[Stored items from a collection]
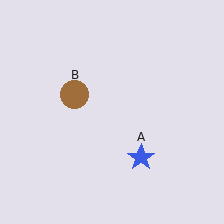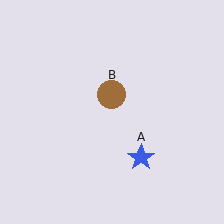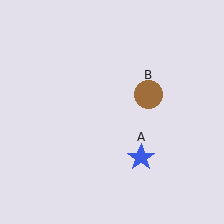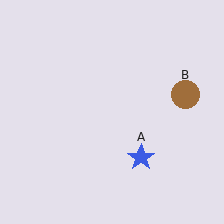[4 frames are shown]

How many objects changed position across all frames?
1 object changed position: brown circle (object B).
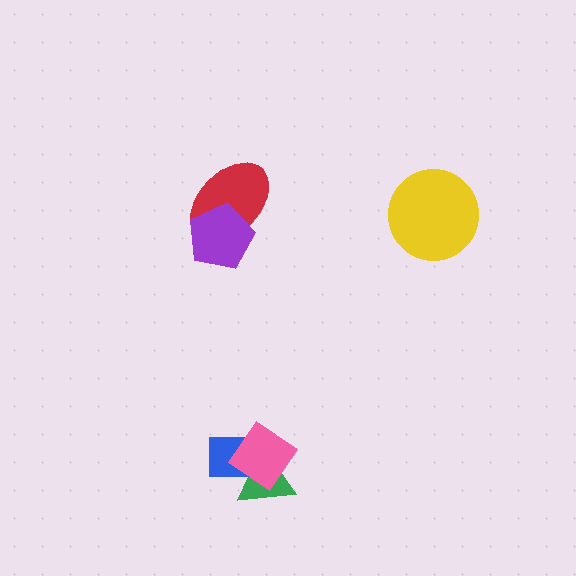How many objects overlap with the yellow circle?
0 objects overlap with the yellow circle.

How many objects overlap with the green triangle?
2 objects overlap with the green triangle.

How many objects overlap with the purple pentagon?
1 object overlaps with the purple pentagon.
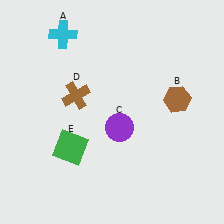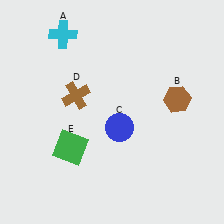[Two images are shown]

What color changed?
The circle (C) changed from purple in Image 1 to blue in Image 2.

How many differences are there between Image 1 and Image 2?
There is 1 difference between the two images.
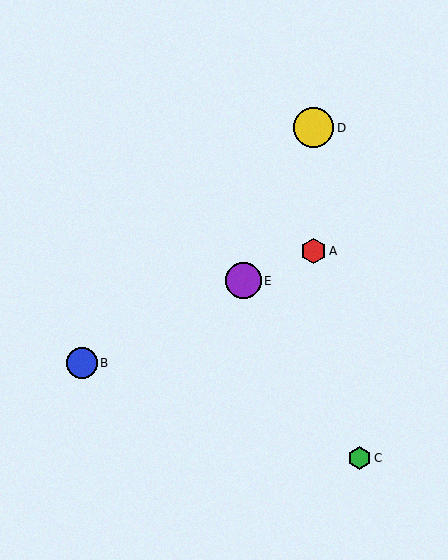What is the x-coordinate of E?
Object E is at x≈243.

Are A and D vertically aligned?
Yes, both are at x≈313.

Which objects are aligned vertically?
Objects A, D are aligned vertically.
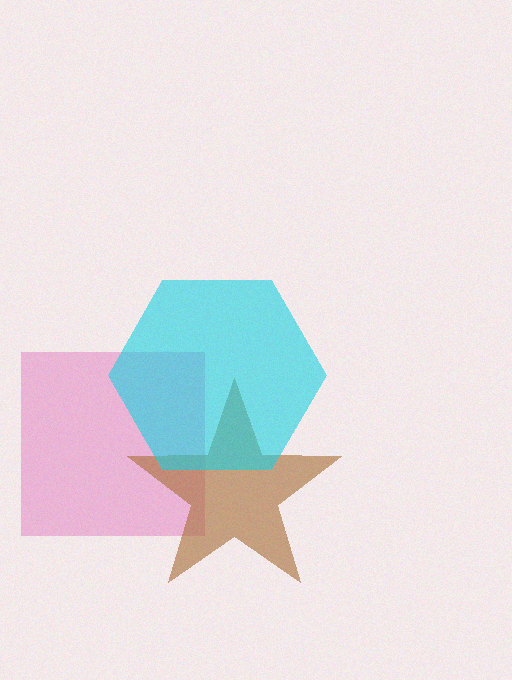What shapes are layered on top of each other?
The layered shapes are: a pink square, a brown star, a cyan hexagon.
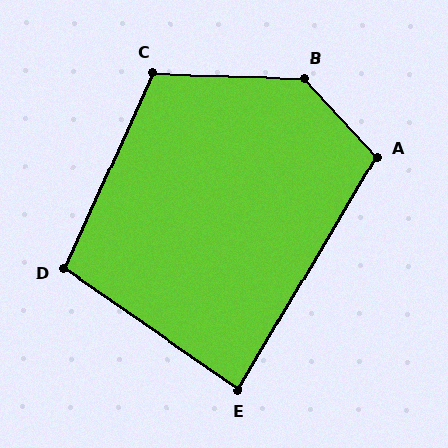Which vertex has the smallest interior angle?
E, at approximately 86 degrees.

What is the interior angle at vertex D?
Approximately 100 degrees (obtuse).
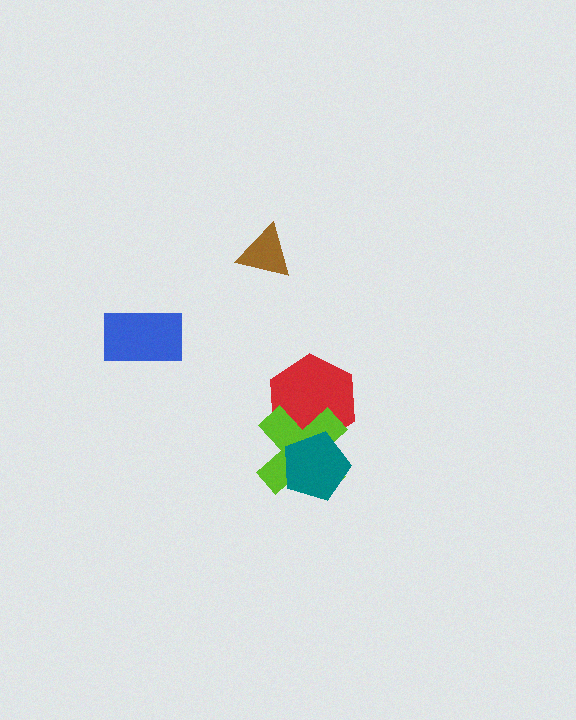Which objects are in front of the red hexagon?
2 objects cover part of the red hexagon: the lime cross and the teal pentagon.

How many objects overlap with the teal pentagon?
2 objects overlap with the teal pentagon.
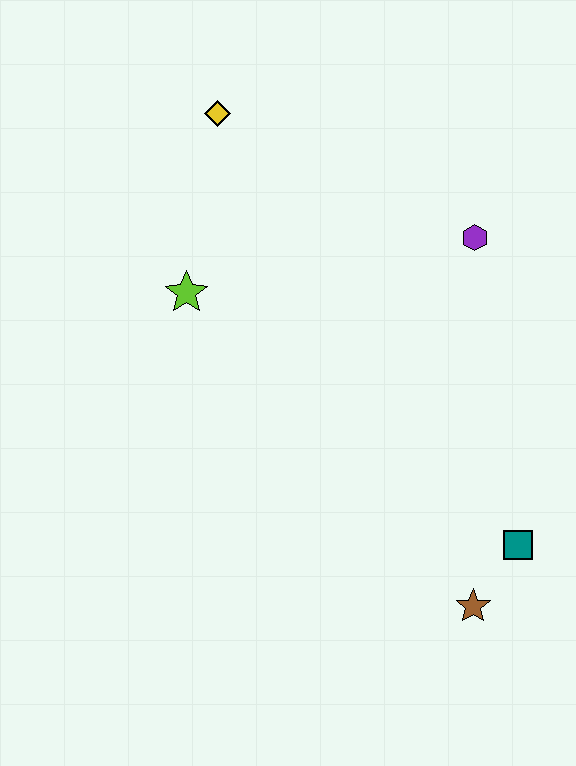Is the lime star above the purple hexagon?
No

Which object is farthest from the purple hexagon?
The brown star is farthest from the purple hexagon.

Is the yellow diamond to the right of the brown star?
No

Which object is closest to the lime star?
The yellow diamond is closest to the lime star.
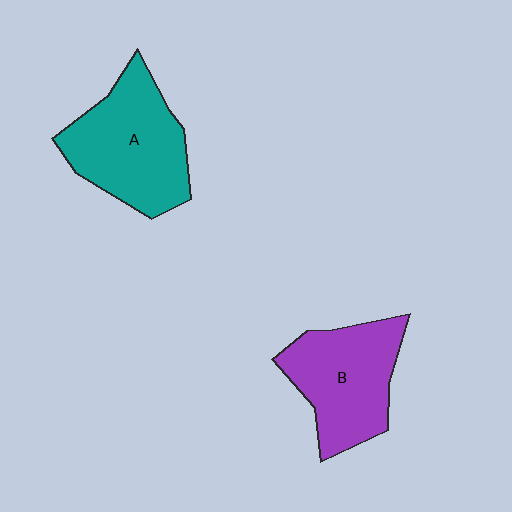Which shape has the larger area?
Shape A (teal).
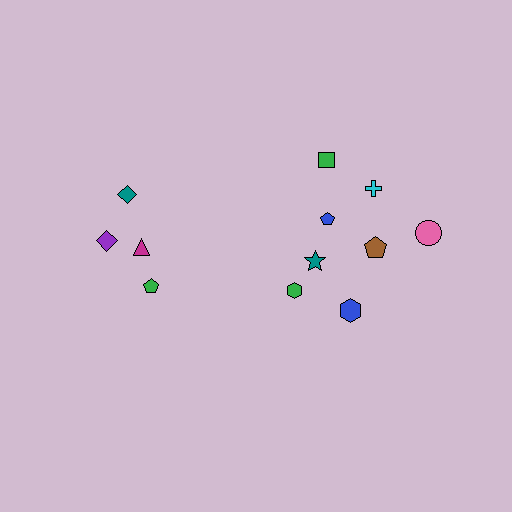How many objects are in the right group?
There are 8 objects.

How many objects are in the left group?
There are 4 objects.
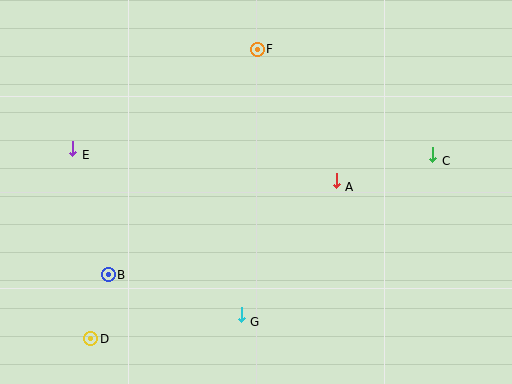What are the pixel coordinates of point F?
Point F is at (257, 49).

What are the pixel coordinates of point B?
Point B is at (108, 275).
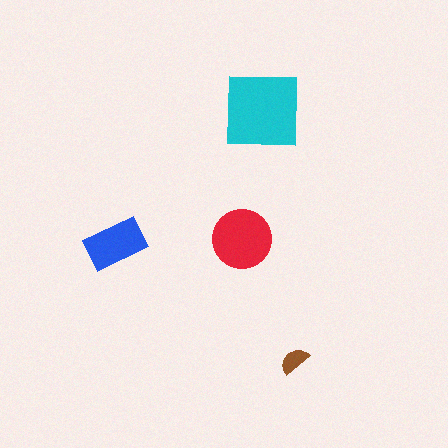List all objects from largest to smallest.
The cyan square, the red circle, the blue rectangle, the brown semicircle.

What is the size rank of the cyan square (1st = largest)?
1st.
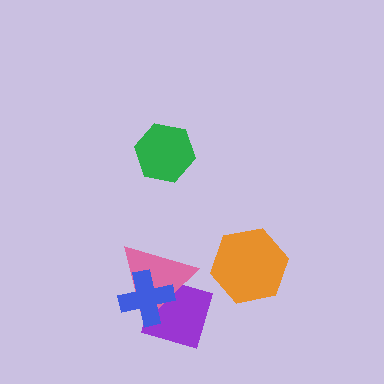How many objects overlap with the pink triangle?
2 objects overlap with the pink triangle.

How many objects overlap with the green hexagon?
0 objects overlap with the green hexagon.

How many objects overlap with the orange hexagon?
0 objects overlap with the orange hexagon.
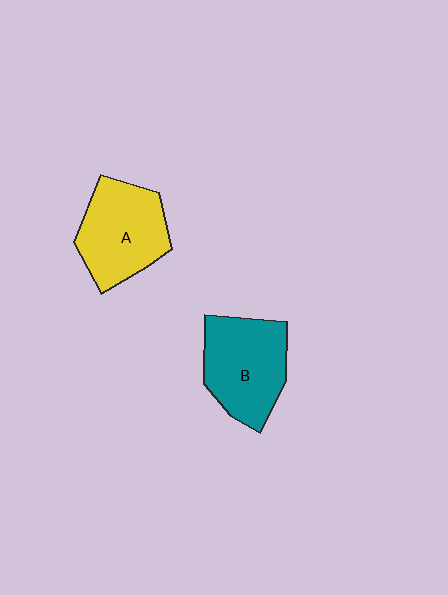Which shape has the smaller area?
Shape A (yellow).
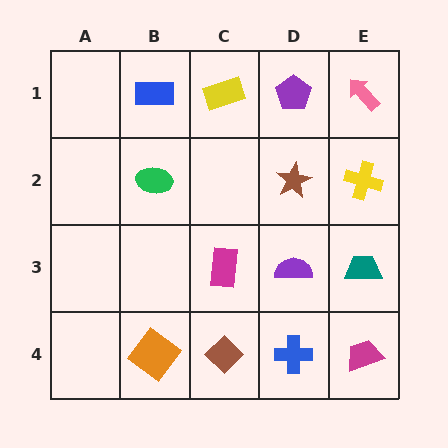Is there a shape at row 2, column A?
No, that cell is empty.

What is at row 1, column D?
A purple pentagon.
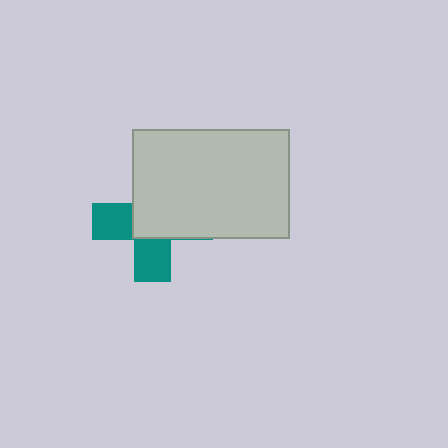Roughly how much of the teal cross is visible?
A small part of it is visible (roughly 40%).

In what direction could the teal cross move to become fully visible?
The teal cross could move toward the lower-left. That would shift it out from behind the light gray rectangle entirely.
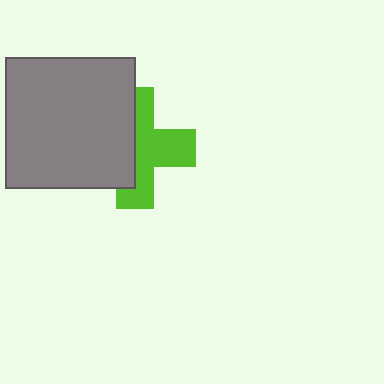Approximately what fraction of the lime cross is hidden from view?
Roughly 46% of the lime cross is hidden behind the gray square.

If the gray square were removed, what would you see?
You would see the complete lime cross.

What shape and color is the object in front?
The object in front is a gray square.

- [Requirement]: Repeat word for word the lines above, from the first entry through the line containing "[Two images are shown]", with both ends kept and the pictures dropped.

- [Finished exercise]:
[4 frames are shown]

How many objects changed position across all frames?
1 object changed position: brown circle (object B).
How many objects overlap with the yellow circle?
0 objects overlap with the yellow circle.

How many objects overlap with the green triangle?
2 objects overlap with the green triangle.

How many objects overlap with the purple pentagon?
1 object overlaps with the purple pentagon.
[Two images are shown]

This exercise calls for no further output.